* _GIVEN INFORMATION_
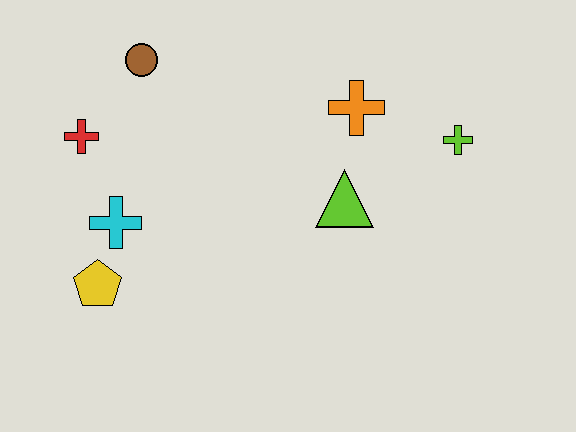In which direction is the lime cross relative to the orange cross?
The lime cross is to the right of the orange cross.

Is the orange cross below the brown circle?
Yes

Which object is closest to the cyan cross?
The yellow pentagon is closest to the cyan cross.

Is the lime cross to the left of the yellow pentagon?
No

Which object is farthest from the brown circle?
The lime cross is farthest from the brown circle.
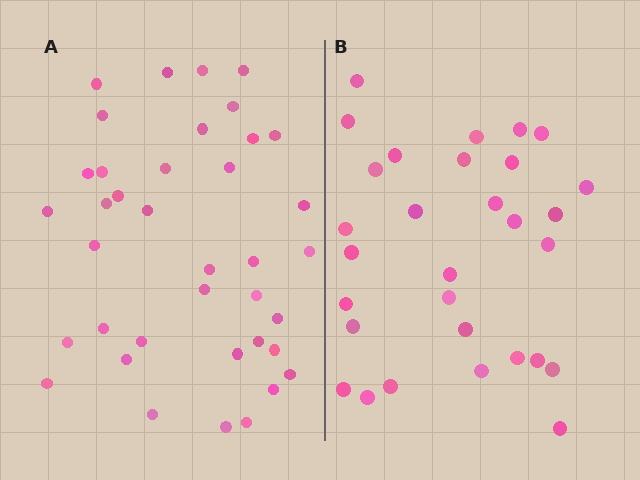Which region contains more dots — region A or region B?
Region A (the left region) has more dots.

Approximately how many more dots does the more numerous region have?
Region A has roughly 8 or so more dots than region B.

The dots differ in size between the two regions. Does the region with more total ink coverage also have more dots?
No. Region B has more total ink coverage because its dots are larger, but region A actually contains more individual dots. Total area can be misleading — the number of items is what matters here.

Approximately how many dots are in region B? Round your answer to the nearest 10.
About 30 dots.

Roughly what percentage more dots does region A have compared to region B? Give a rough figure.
About 25% more.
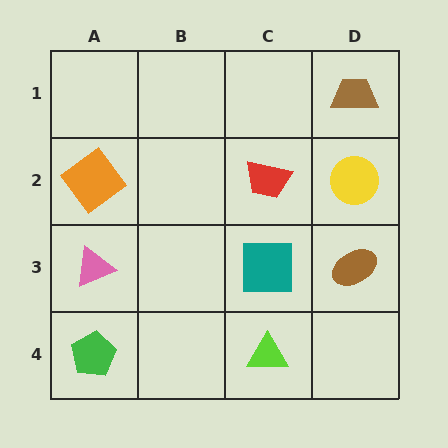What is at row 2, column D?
A yellow circle.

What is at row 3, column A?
A pink triangle.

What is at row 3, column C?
A teal square.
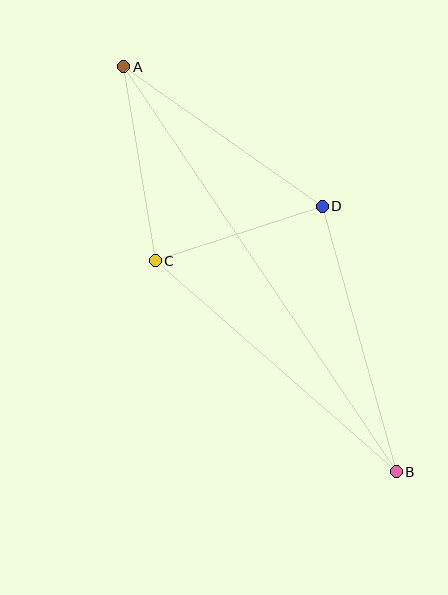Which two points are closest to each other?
Points C and D are closest to each other.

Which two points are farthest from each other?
Points A and B are farthest from each other.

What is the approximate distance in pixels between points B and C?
The distance between B and C is approximately 320 pixels.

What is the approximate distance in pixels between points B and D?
The distance between B and D is approximately 276 pixels.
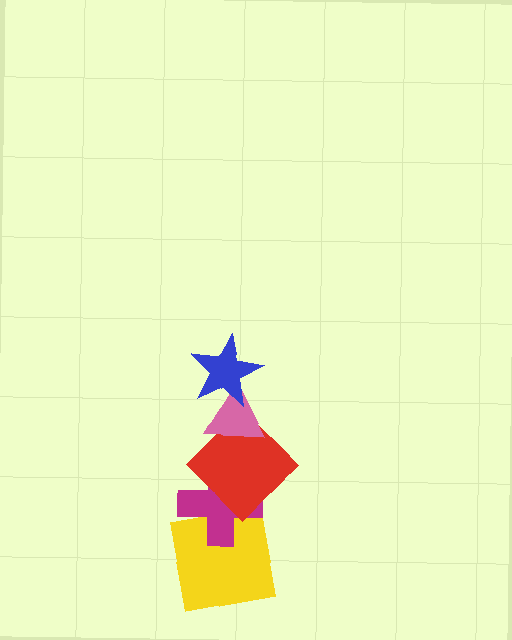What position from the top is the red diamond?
The red diamond is 3rd from the top.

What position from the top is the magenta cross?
The magenta cross is 4th from the top.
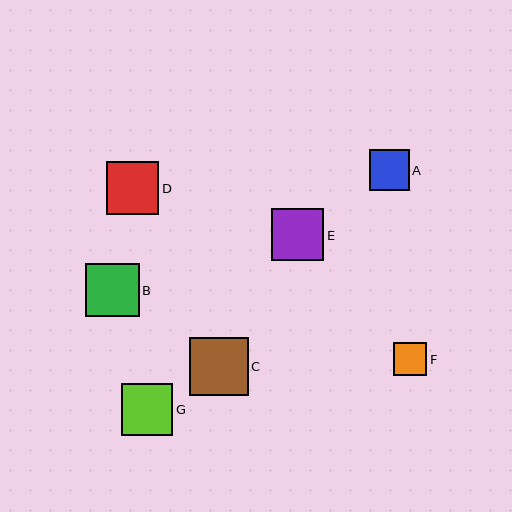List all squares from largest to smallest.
From largest to smallest: C, B, D, E, G, A, F.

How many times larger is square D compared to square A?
Square D is approximately 1.3 times the size of square A.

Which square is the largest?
Square C is the largest with a size of approximately 59 pixels.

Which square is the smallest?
Square F is the smallest with a size of approximately 33 pixels.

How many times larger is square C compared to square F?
Square C is approximately 1.8 times the size of square F.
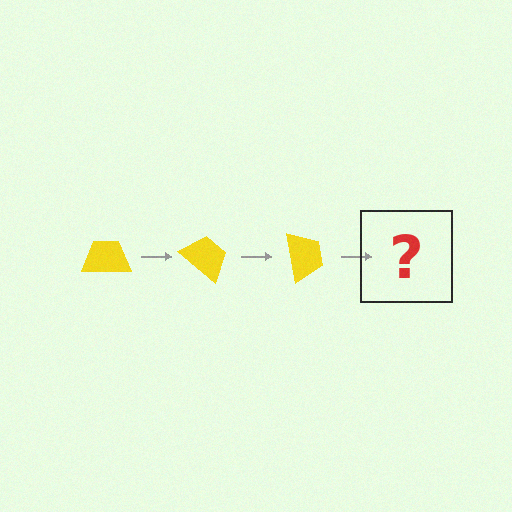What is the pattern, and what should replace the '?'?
The pattern is that the trapezoid rotates 40 degrees clockwise each step. The '?' should be a yellow trapezoid rotated 120 degrees clockwise.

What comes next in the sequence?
The next element should be a yellow trapezoid rotated 120 degrees clockwise.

* _EXERCISE BRIEF_
Output the material word for word, omitting its pictures.

* _ANSWER TO THIS PROBLEM_
In which direction is the lime cross relative to the orange cross?
The lime cross is to the right of the orange cross.

Is the orange cross below the brown circle?
Yes

Which object is closest to the cyan cross?
The yellow pentagon is closest to the cyan cross.

Is the lime cross to the left of the yellow pentagon?
No

Which object is farthest from the brown circle?
The lime cross is farthest from the brown circle.
Which region contains more dots — region A or region B?
Region A (the left region) has more dots.

Approximately how many more dots does the more numerous region have?
Region A has roughly 8 or so more dots than region B.

The dots differ in size between the two regions. Does the region with more total ink coverage also have more dots?
No. Region B has more total ink coverage because its dots are larger, but region A actually contains more individual dots. Total area can be misleading — the number of items is what matters here.

Approximately how many dots are in region B? Round your answer to the nearest 10.
About 30 dots.

Roughly what percentage more dots does region A have compared to region B? Give a rough figure.
About 25% more.
What is at row 2, column D?
A yellow circle.

What is at row 3, column A?
A pink triangle.

What is at row 3, column C?
A teal square.
Which two points are closest to each other?
Points C and D are closest to each other.

Which two points are farthest from each other?
Points A and B are farthest from each other.

What is the approximate distance in pixels between points B and C?
The distance between B and C is approximately 320 pixels.

What is the approximate distance in pixels between points B and D?
The distance between B and D is approximately 276 pixels.
What position from the top is the red diamond?
The red diamond is 3rd from the top.

What position from the top is the magenta cross?
The magenta cross is 4th from the top.
List all squares from largest to smallest.
From largest to smallest: C, B, D, E, G, A, F.

How many times larger is square D compared to square A?
Square D is approximately 1.3 times the size of square A.

Which square is the largest?
Square C is the largest with a size of approximately 59 pixels.

Which square is the smallest?
Square F is the smallest with a size of approximately 33 pixels.

How many times larger is square C compared to square F?
Square C is approximately 1.8 times the size of square F.
What is the pattern, and what should replace the '?'?
The pattern is that the trapezoid rotates 40 degrees clockwise each step. The '?' should be a yellow trapezoid rotated 120 degrees clockwise.

What comes next in the sequence?
The next element should be a yellow trapezoid rotated 120 degrees clockwise.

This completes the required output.